### [TASK STATEMENT]
Send each entry back exactly as given, pictures excluded.

(begin)

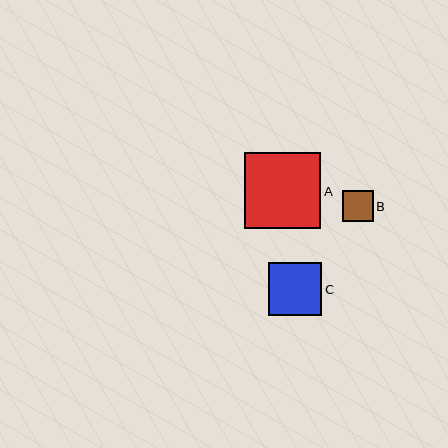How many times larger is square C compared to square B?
Square C is approximately 1.7 times the size of square B.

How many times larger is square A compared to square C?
Square A is approximately 1.4 times the size of square C.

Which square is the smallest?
Square B is the smallest with a size of approximately 31 pixels.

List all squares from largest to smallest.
From largest to smallest: A, C, B.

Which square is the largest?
Square A is the largest with a size of approximately 77 pixels.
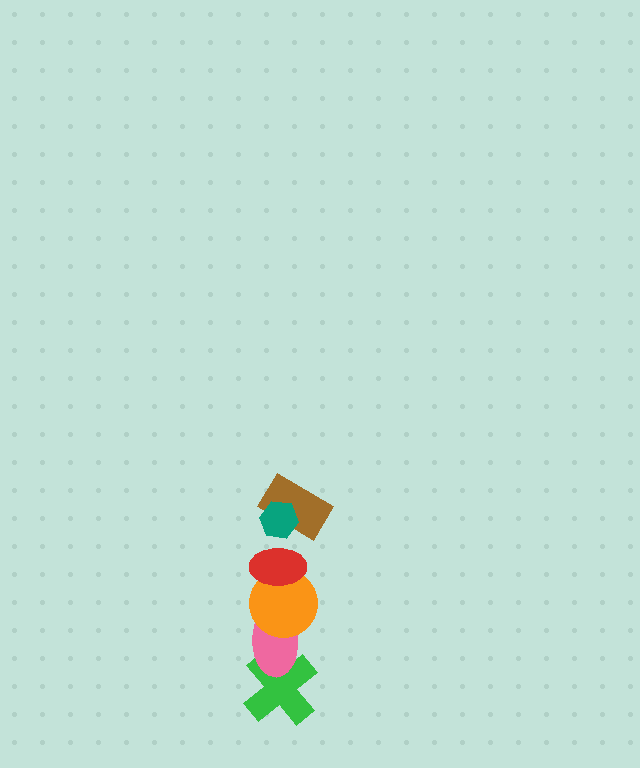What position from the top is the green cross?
The green cross is 6th from the top.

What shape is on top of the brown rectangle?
The teal hexagon is on top of the brown rectangle.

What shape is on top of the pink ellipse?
The orange circle is on top of the pink ellipse.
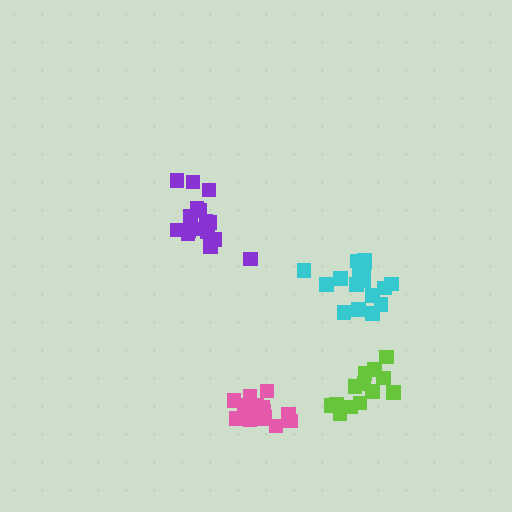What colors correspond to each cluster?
The clusters are colored: pink, purple, cyan, lime.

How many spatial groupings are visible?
There are 4 spatial groupings.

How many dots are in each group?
Group 1: 19 dots, Group 2: 16 dots, Group 3: 17 dots, Group 4: 13 dots (65 total).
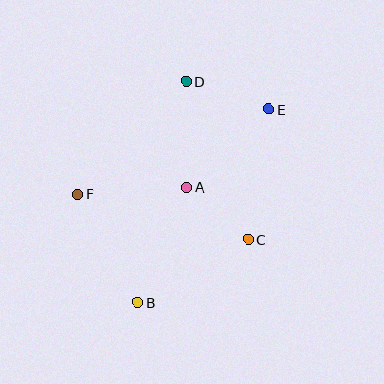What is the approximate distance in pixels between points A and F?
The distance between A and F is approximately 110 pixels.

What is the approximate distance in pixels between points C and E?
The distance between C and E is approximately 132 pixels.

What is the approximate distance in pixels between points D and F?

(end)

### [RESPONSE]
How many times larger is square C compared to square B?
Square C is approximately 1.7 times the size of square B.

How many times larger is square A compared to square C?
Square A is approximately 1.4 times the size of square C.

Which square is the smallest?
Square B is the smallest with a size of approximately 31 pixels.

List all squares from largest to smallest.
From largest to smallest: A, C, B.

Which square is the largest?
Square A is the largest with a size of approximately 77 pixels.
What position from the top is the green cross?
The green cross is 6th from the top.

What shape is on top of the brown rectangle?
The teal hexagon is on top of the brown rectangle.

What shape is on top of the pink ellipse?
The orange circle is on top of the pink ellipse.
What colors correspond to each cluster?
The clusters are colored: pink, purple, cyan, lime.

How many spatial groupings are visible?
There are 4 spatial groupings.

How many dots are in each group?
Group 1: 19 dots, Group 2: 16 dots, Group 3: 17 dots, Group 4: 13 dots (65 total).
What is the approximate distance in pixels between points A and F?
The distance between A and F is approximately 110 pixels.

What is the approximate distance in pixels between points C and E?
The distance between C and E is approximately 132 pixels.

What is the approximate distance in pixels between points D and F?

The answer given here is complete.